Transcribe each line of the material as it is, and drop any picture.

>> Begin

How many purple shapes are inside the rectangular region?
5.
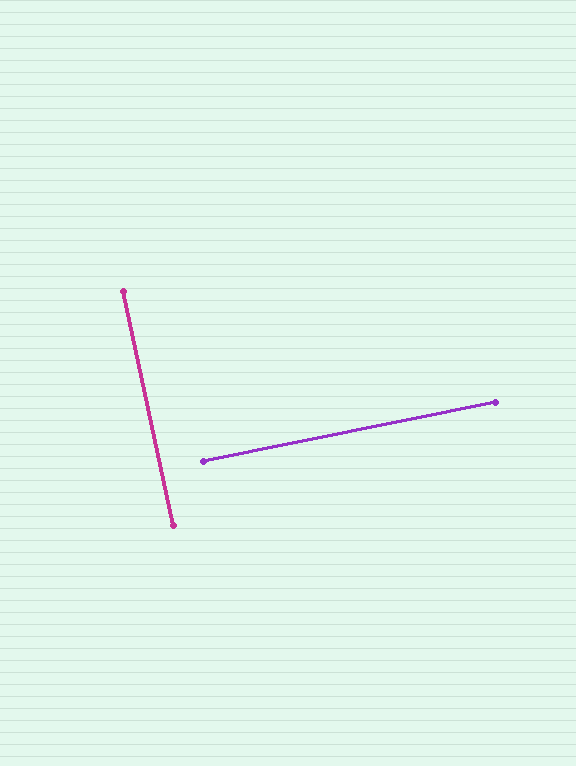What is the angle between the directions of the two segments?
Approximately 89 degrees.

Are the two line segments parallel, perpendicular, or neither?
Perpendicular — they meet at approximately 89°.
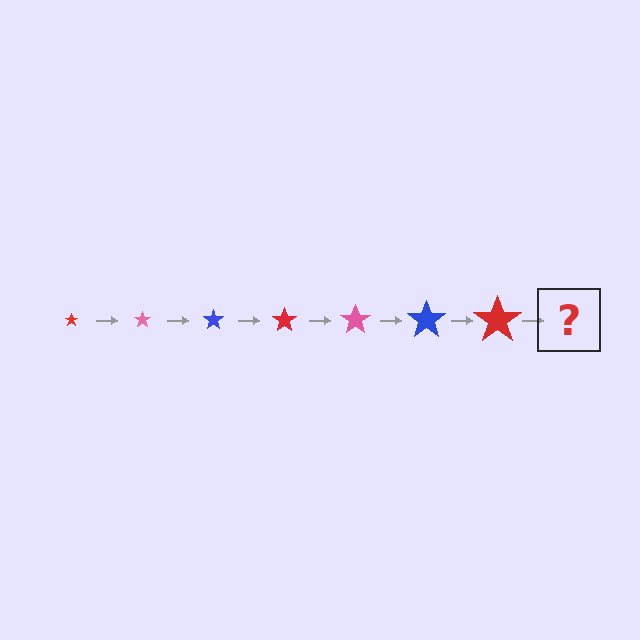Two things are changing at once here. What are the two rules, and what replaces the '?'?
The two rules are that the star grows larger each step and the color cycles through red, pink, and blue. The '?' should be a pink star, larger than the previous one.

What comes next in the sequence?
The next element should be a pink star, larger than the previous one.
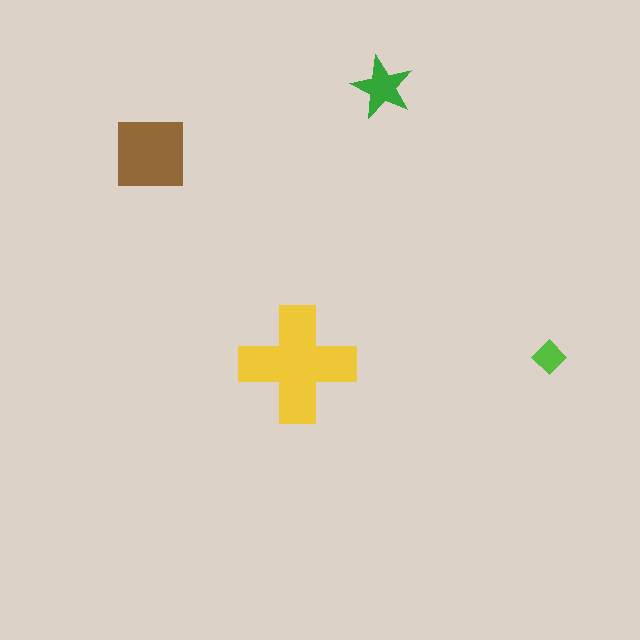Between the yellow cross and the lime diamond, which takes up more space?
The yellow cross.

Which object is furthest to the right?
The lime diamond is rightmost.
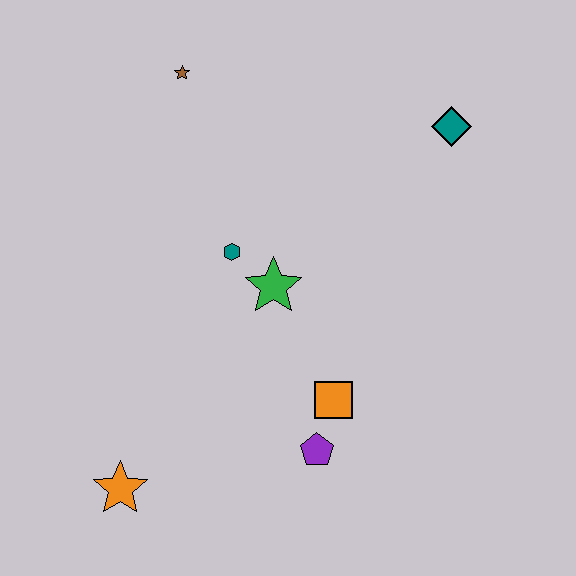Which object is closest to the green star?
The teal hexagon is closest to the green star.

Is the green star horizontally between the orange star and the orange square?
Yes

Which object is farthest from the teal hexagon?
The orange star is farthest from the teal hexagon.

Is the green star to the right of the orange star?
Yes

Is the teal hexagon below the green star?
No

>> End

**RESULT:**
How many purple shapes are inside the rectangular region?
5.
What is the angle between the directions of the two segments?
Approximately 89 degrees.

Are the two line segments parallel, perpendicular, or neither?
Perpendicular — they meet at approximately 89°.
Two things are changing at once here. What are the two rules, and what replaces the '?'?
The two rules are that the star grows larger each step and the color cycles through red, pink, and blue. The '?' should be a pink star, larger than the previous one.

What comes next in the sequence?
The next element should be a pink star, larger than the previous one.
Between the yellow cross and the lime diamond, which takes up more space?
The yellow cross.

Which object is furthest to the right?
The lime diamond is rightmost.
Which object is closest to the green star?
The teal hexagon is closest to the green star.

Is the green star horizontally between the orange star and the orange square?
Yes

Which object is farthest from the teal hexagon?
The orange star is farthest from the teal hexagon.

Is the green star to the right of the orange star?
Yes

Is the teal hexagon below the green star?
No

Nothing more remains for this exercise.